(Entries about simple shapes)
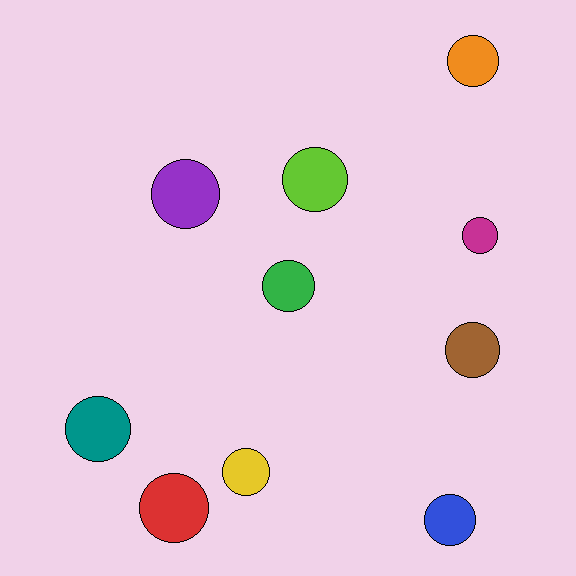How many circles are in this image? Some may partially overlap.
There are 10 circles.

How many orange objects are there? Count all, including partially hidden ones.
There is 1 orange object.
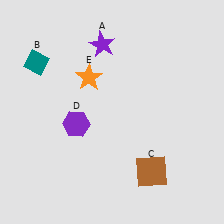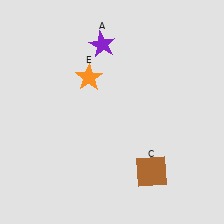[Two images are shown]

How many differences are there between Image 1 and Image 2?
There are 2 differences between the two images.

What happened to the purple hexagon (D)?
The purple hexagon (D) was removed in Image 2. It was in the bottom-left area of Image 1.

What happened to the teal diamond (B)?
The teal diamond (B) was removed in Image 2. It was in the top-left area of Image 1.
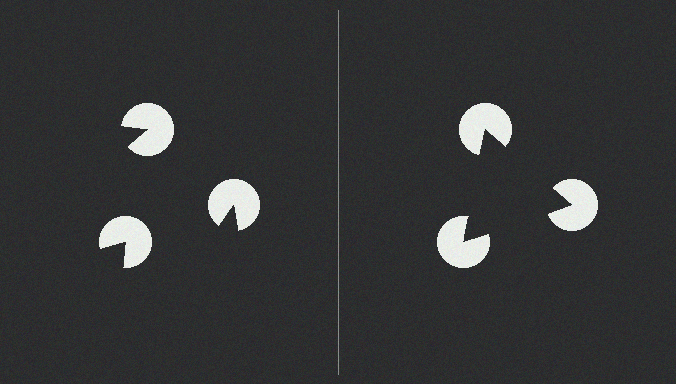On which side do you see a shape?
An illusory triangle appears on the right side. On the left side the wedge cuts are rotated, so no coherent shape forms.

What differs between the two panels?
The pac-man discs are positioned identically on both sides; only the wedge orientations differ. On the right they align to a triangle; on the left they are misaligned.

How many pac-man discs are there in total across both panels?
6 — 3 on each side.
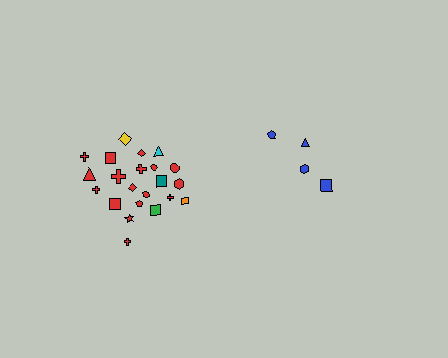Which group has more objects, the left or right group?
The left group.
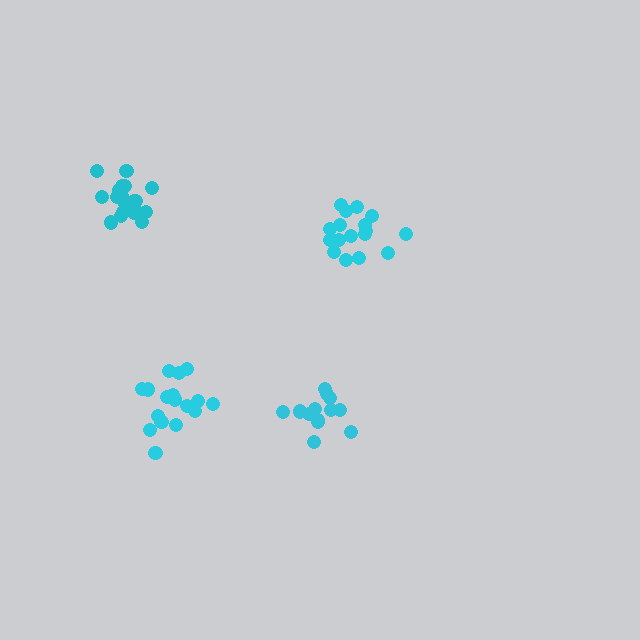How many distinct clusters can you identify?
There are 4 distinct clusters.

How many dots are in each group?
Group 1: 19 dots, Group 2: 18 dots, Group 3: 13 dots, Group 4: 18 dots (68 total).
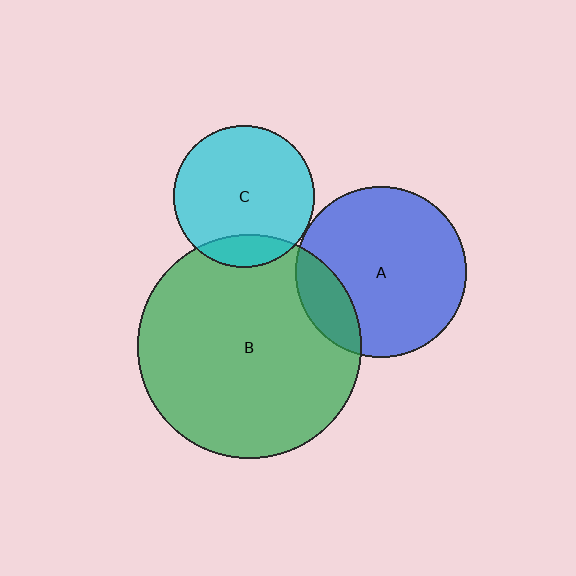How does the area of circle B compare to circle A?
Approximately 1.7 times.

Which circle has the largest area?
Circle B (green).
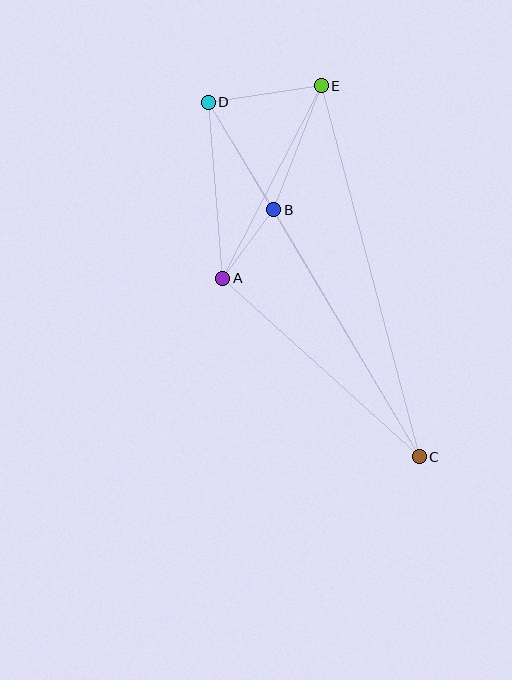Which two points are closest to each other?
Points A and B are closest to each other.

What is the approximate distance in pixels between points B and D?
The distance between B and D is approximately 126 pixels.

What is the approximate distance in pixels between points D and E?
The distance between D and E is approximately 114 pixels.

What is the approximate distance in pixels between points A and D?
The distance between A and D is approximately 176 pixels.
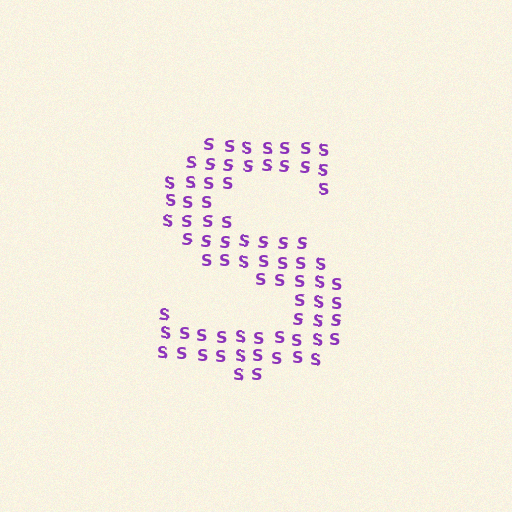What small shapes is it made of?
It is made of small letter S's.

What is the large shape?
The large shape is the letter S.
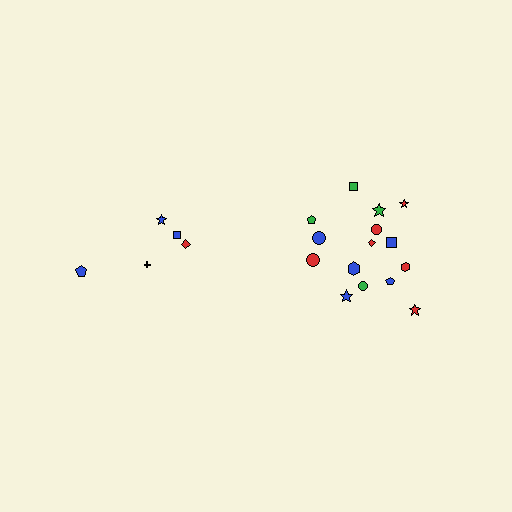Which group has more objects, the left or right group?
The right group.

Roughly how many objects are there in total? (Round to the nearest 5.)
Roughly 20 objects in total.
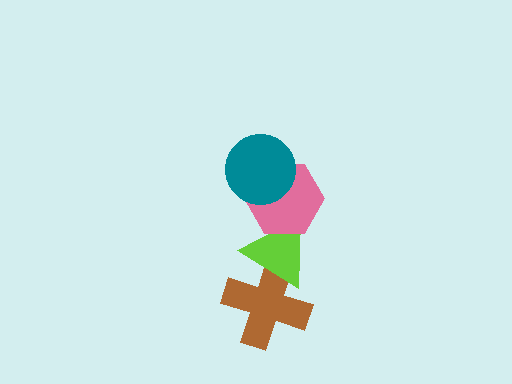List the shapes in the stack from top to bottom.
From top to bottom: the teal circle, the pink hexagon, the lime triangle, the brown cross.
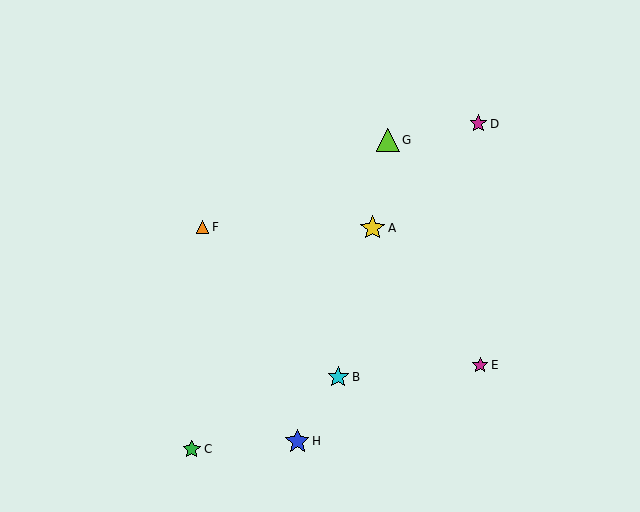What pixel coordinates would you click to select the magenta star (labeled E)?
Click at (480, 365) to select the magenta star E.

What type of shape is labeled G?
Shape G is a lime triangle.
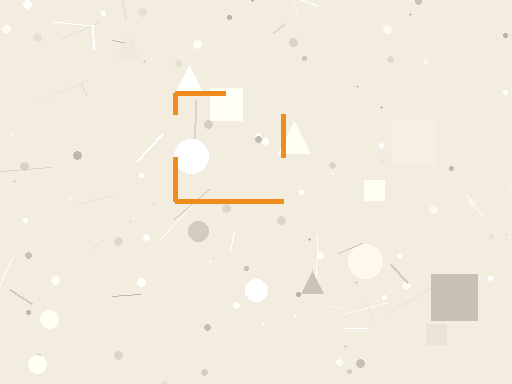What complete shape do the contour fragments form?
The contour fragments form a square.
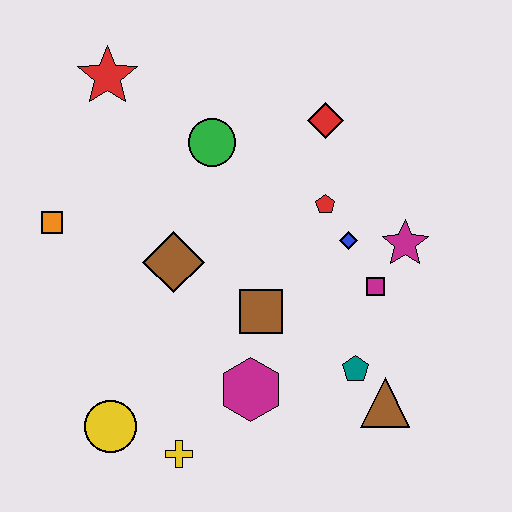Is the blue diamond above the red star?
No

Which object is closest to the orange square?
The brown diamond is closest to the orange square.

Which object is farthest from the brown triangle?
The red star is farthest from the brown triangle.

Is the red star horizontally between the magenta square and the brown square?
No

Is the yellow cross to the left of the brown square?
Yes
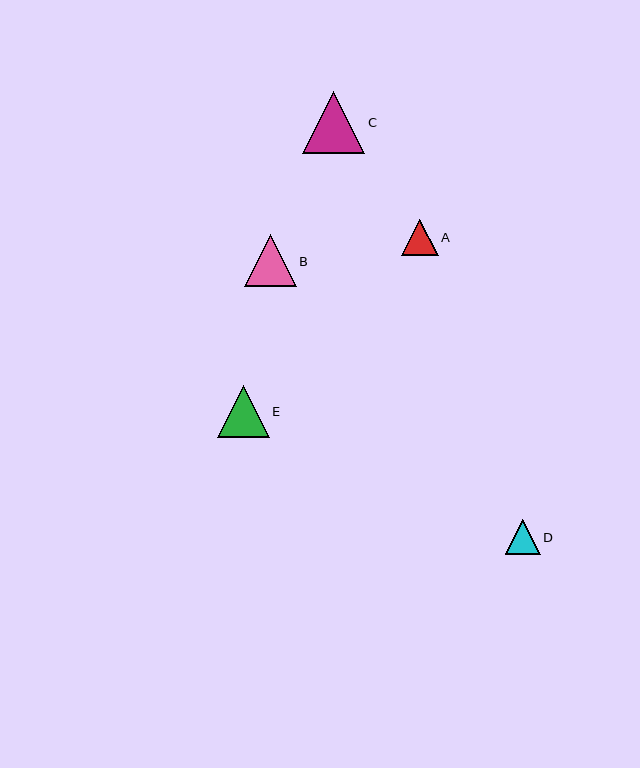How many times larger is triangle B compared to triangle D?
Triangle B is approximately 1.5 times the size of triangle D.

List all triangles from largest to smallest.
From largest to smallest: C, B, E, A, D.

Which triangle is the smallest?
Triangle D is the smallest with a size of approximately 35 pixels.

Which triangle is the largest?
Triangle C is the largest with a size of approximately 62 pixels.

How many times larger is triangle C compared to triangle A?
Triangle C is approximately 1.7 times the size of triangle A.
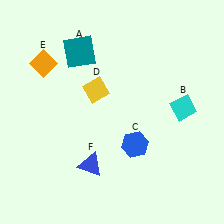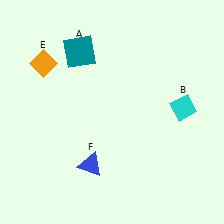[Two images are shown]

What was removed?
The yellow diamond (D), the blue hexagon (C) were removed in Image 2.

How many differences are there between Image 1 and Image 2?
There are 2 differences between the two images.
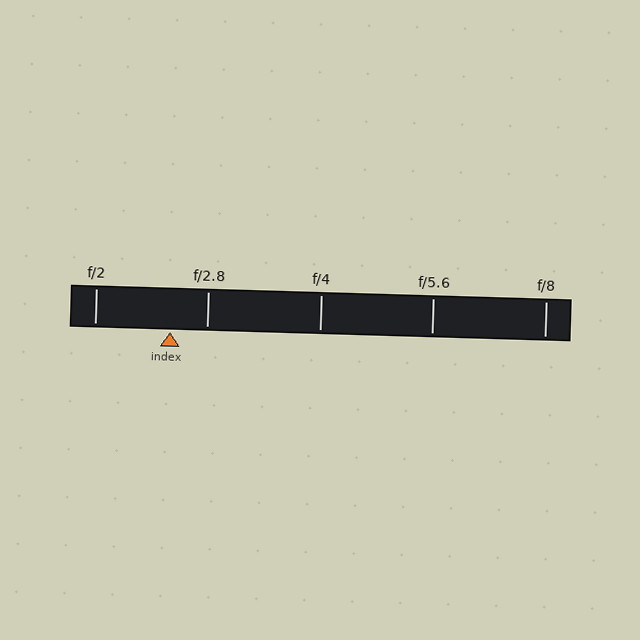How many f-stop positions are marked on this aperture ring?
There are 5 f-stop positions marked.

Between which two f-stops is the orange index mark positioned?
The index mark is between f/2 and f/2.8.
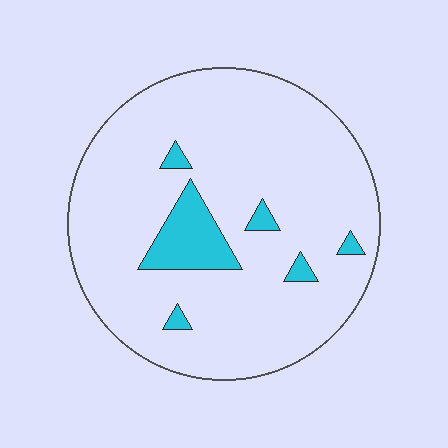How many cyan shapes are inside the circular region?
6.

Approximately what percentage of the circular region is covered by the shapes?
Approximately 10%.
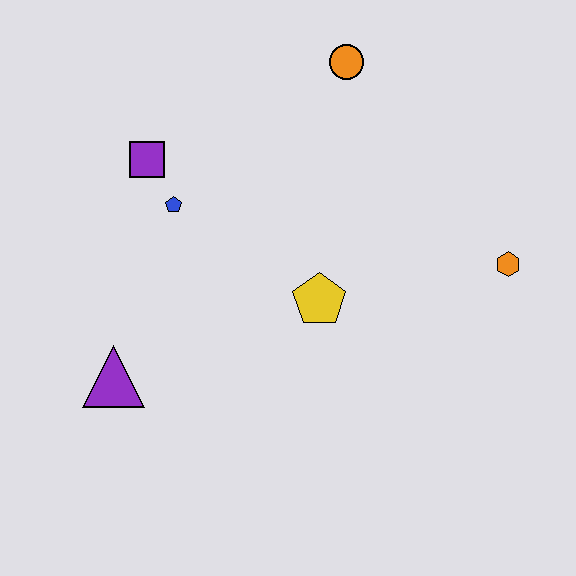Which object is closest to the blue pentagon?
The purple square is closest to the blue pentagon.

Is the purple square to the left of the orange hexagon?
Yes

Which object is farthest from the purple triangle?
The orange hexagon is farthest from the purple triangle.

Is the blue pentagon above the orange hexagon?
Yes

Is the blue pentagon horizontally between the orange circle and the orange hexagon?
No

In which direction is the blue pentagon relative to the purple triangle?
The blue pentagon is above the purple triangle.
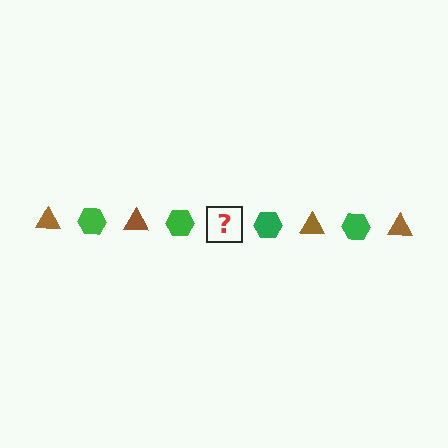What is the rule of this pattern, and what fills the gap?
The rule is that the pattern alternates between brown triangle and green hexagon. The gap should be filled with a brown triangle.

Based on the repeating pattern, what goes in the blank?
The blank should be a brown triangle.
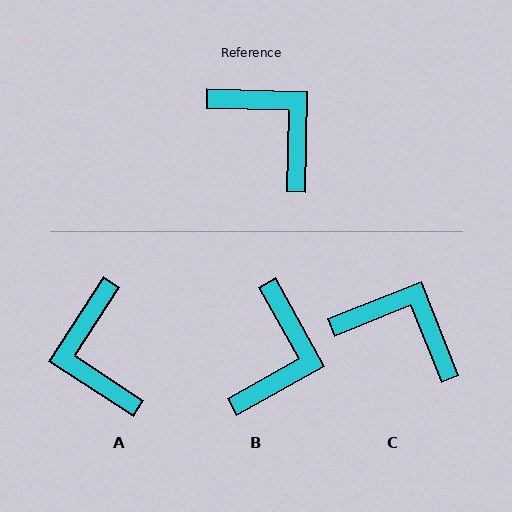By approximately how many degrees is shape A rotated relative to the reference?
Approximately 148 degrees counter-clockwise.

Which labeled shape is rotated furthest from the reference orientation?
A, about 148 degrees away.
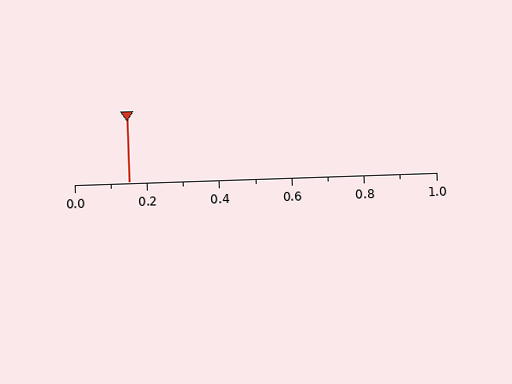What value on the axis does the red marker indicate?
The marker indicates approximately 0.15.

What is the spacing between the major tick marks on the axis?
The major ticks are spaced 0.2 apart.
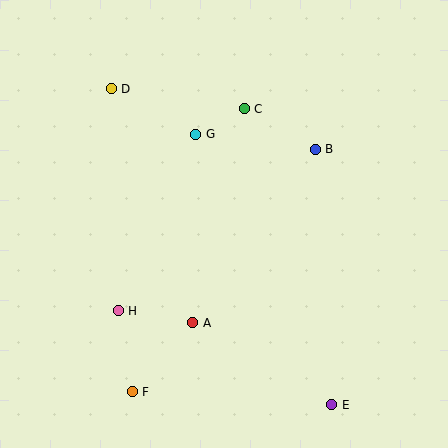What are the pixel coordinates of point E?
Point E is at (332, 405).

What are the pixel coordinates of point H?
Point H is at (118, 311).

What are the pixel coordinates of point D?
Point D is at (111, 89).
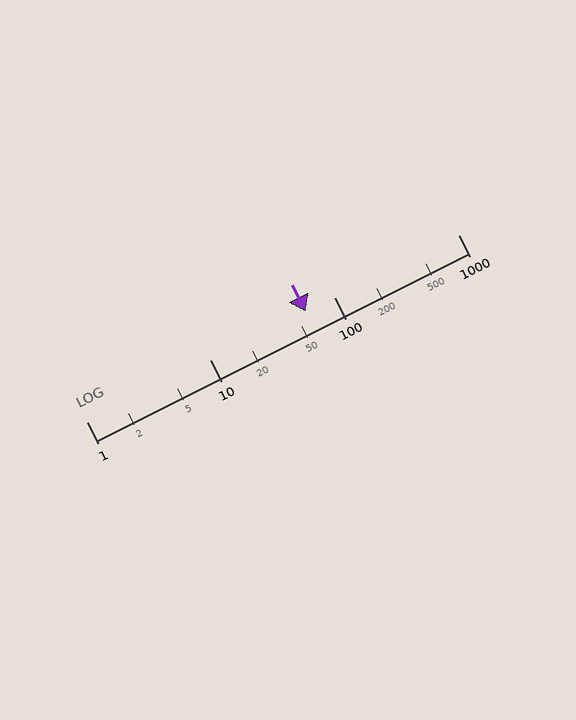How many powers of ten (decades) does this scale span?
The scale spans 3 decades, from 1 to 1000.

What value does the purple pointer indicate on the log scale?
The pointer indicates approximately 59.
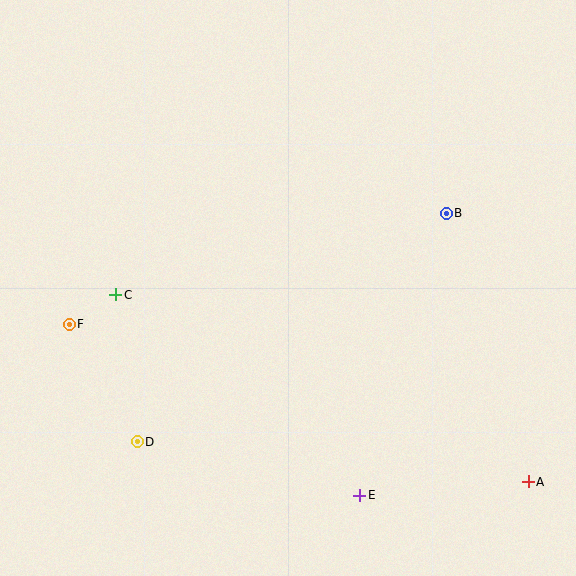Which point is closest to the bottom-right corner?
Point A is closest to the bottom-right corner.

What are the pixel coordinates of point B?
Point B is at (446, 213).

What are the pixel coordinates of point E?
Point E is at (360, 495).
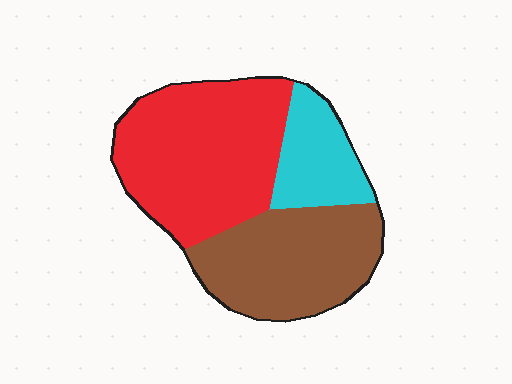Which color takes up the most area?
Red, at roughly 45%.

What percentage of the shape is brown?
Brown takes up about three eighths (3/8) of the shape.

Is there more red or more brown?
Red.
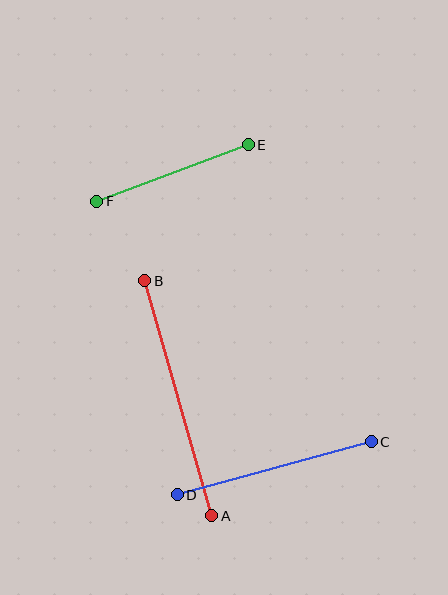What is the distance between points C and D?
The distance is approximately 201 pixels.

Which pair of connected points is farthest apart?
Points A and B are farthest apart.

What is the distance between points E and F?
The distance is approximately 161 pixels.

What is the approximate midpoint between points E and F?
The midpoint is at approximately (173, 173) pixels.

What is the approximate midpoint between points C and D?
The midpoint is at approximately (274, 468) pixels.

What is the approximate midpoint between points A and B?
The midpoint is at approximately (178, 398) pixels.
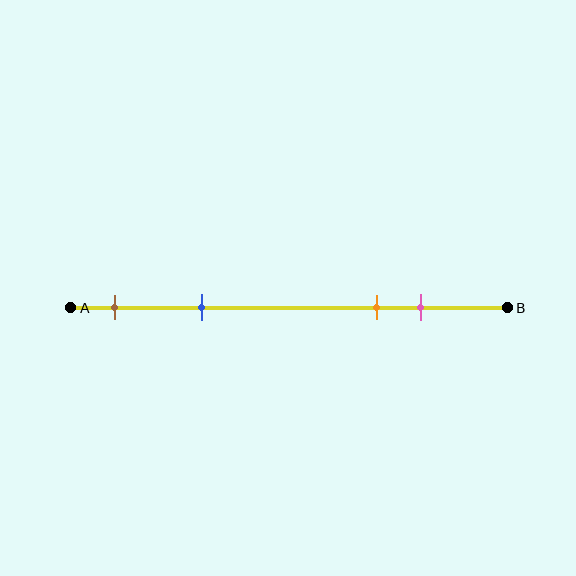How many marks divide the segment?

▶ **Aim**:
Write out, word for word, the line containing "What percentage of the shape is brown?" and each line after it to the end of the data, and nothing more. Drop the pictures.

▶ **Task solution**:
What percentage of the shape is brown?
Brown takes up about three eighths (3/8) of the shape.

Is there more red or more brown?
Red.
What is the distance between points C and D?
The distance is approximately 201 pixels.

Which pair of connected points is farthest apart?
Points A and B are farthest apart.

What is the distance between points E and F?
The distance is approximately 161 pixels.

What is the approximate midpoint between points E and F?
The midpoint is at approximately (173, 173) pixels.

What is the approximate midpoint between points C and D?
The midpoint is at approximately (274, 468) pixels.

What is the approximate midpoint between points A and B?
The midpoint is at approximately (178, 398) pixels.
How many marks divide the segment?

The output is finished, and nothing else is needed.